--- WORK TO BE COMPLETED ---
Everything from the line containing "Is the brown rectangle" through the line containing "How is the boundary" must be quoted exactly; everything else is left out.

--- RECORDS ---

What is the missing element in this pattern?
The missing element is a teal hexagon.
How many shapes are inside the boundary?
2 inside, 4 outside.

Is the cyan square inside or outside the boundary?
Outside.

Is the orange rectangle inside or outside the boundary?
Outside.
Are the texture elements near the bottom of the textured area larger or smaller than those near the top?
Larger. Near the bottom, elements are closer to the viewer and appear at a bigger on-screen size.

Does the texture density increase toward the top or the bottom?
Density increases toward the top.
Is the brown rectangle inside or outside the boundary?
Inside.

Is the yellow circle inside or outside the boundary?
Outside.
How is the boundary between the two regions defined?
* * *
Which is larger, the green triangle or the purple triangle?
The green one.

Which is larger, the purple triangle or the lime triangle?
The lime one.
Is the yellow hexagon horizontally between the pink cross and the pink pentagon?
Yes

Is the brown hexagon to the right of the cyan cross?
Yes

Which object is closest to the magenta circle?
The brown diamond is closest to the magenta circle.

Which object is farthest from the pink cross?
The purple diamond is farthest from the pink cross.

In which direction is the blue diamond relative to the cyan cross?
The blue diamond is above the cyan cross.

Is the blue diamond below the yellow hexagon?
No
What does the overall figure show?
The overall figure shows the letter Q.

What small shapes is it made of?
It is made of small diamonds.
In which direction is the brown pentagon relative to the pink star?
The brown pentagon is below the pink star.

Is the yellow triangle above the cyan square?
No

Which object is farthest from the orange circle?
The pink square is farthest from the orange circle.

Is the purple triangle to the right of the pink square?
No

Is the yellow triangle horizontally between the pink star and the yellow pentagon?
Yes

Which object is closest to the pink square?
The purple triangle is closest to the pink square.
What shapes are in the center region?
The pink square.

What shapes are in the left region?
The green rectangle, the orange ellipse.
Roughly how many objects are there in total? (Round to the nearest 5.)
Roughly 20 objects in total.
* * *
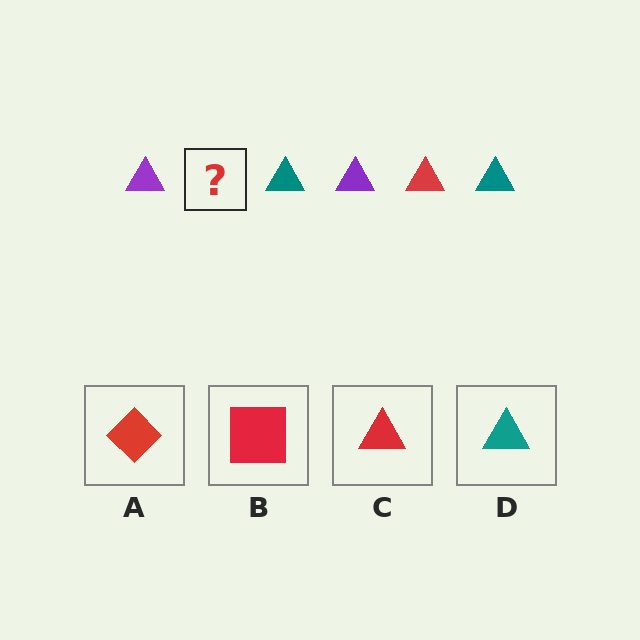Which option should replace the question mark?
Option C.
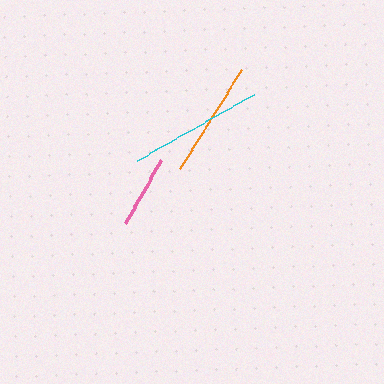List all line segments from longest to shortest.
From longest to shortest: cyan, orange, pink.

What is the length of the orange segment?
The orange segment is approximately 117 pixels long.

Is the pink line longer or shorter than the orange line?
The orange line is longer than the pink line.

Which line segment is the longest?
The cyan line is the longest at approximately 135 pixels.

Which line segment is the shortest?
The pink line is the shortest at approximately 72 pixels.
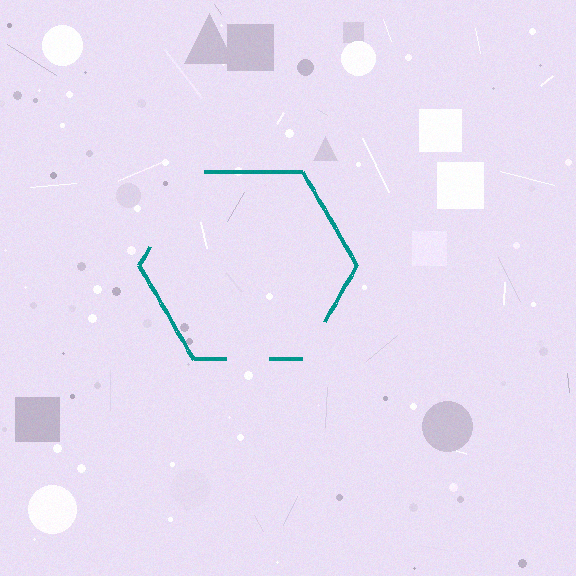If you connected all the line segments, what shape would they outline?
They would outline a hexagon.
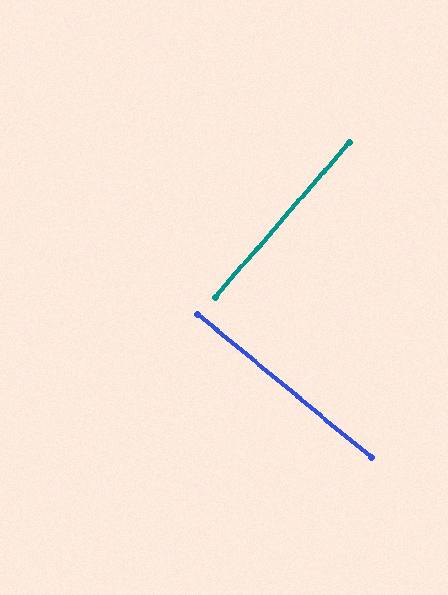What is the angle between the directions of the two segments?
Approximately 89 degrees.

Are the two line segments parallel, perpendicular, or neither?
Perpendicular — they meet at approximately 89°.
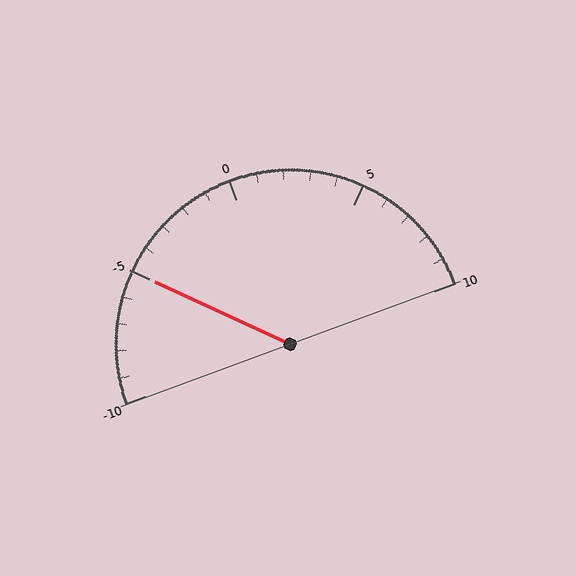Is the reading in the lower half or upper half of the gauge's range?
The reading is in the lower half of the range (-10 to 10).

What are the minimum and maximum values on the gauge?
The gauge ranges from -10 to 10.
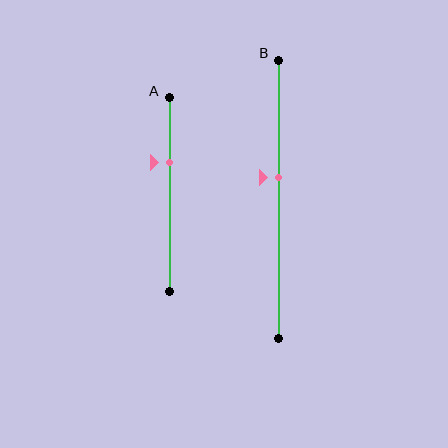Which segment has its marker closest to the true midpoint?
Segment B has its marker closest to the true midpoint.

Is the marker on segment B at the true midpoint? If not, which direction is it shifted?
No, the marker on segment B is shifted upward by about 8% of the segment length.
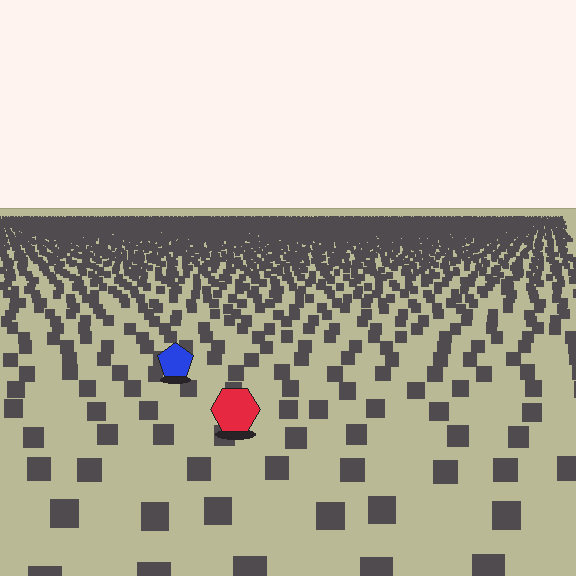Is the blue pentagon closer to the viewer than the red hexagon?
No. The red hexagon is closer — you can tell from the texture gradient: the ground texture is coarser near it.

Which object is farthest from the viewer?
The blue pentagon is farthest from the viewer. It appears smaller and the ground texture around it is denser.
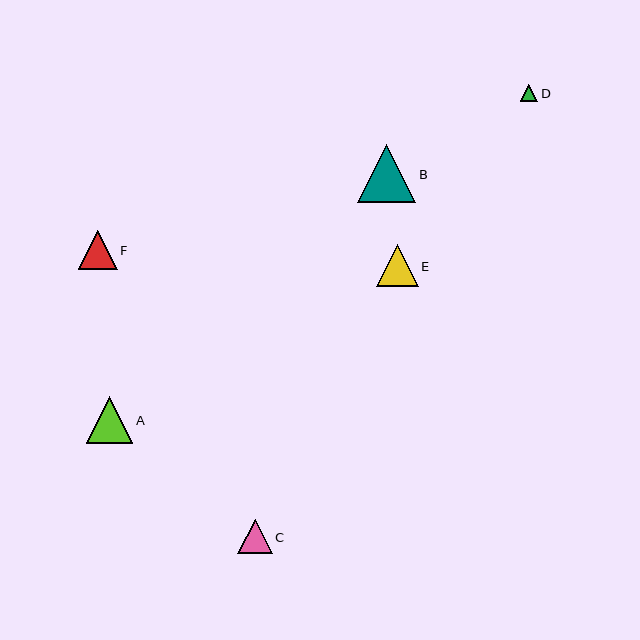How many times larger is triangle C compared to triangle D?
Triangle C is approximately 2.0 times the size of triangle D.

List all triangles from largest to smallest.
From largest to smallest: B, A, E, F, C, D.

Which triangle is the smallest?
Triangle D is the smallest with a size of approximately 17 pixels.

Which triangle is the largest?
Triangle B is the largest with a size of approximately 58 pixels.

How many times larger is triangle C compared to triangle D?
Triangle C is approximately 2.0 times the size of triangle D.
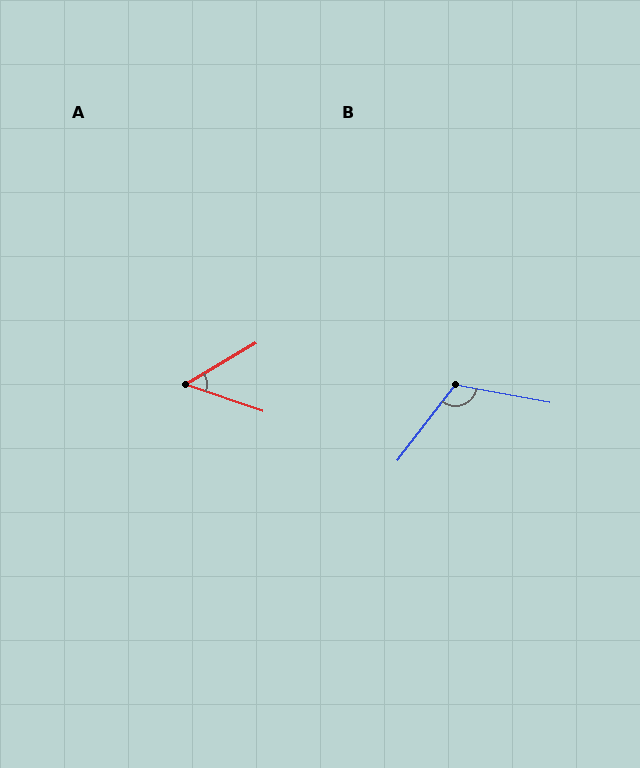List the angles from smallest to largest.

--- EXERCISE OUTPUT ---
Is the brown rectangle inside or outside the boundary?
Inside.

Is the yellow circle inside or outside the boundary?
Outside.
How is the boundary between the two regions defined?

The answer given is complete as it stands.